(RECORDS)

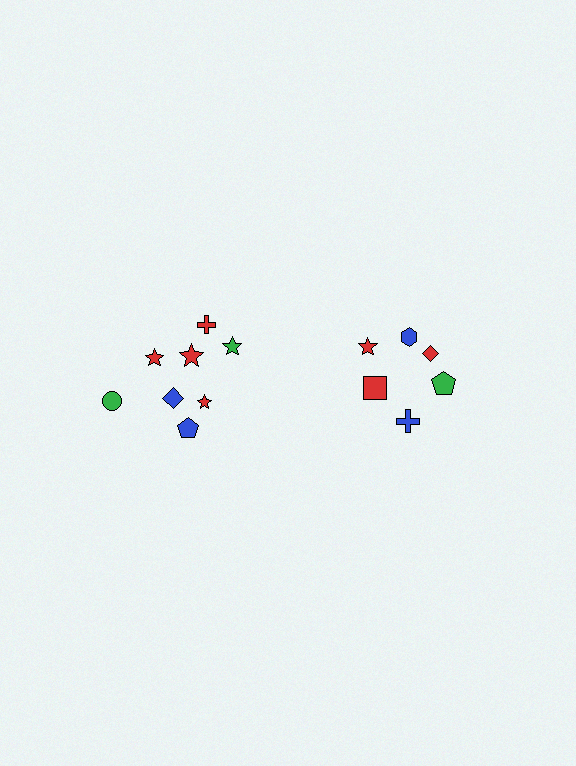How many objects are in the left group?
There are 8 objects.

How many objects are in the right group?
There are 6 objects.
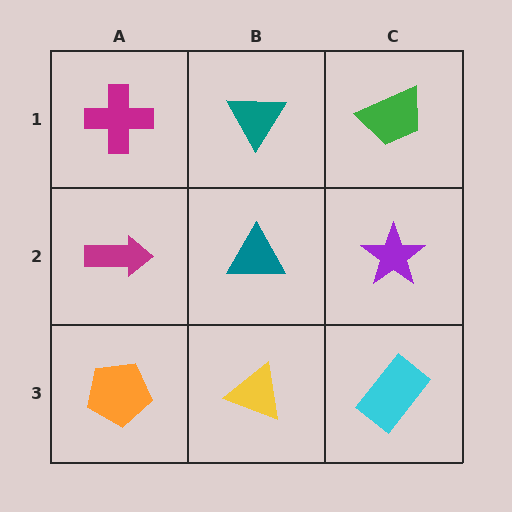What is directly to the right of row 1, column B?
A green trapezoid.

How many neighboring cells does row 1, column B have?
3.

(End RECORDS)

## REQUIRED ACTION
Each line of the data is to be duplicated exactly; pictures stay out of the copy.

## REPLY TO THE EXERCISE
How many objects are in the left group?
There are 8 objects.

How many objects are in the right group?
There are 6 objects.
What is directly to the right of row 1, column B?
A green trapezoid.

How many neighboring cells does row 1, column B have?
3.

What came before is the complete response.